All lines from the one containing "Are the green" to the end of the data below are to be returned exactly, both ends included, with nothing added.

Saved data entries
# # # # #

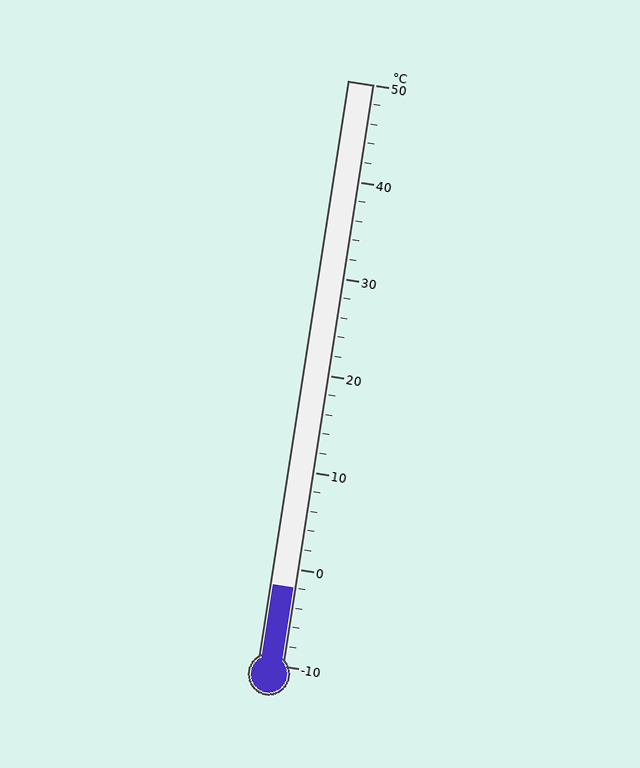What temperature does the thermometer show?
The thermometer shows approximately -2°C.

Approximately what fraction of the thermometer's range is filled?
The thermometer is filled to approximately 15% of its range.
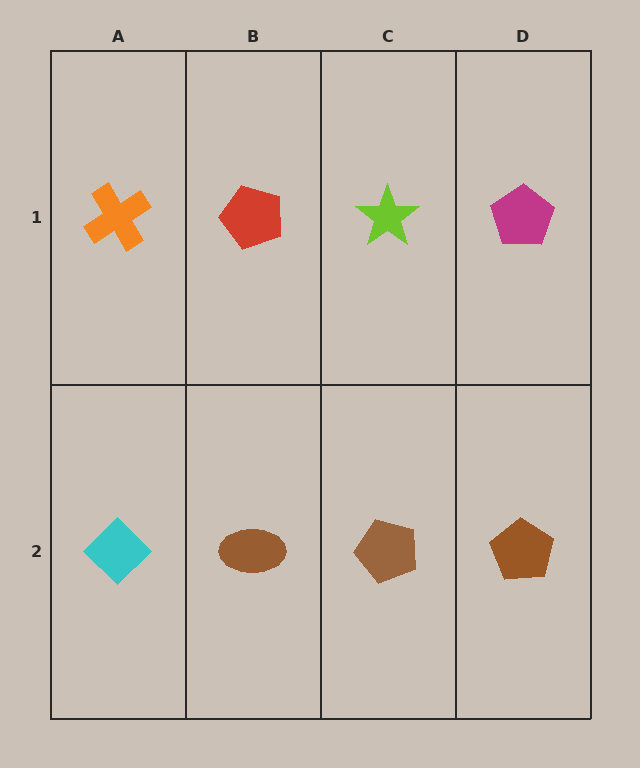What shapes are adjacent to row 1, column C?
A brown pentagon (row 2, column C), a red pentagon (row 1, column B), a magenta pentagon (row 1, column D).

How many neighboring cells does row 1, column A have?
2.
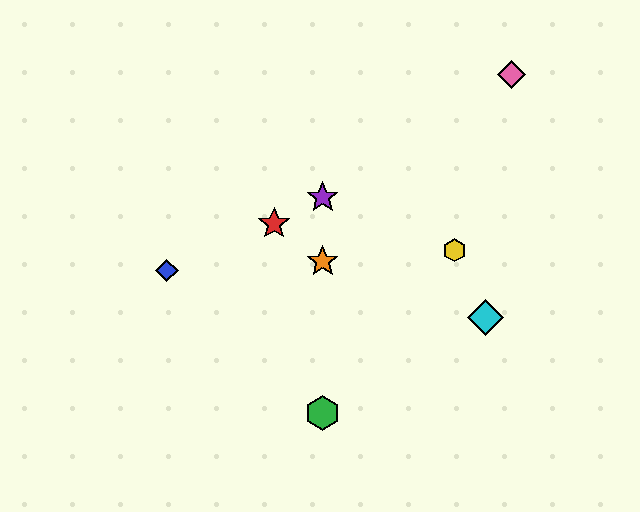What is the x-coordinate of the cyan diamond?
The cyan diamond is at x≈486.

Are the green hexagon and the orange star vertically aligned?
Yes, both are at x≈323.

# # # # #

=== Solved problem ===
Are the green hexagon and the orange star vertically aligned?
Yes, both are at x≈323.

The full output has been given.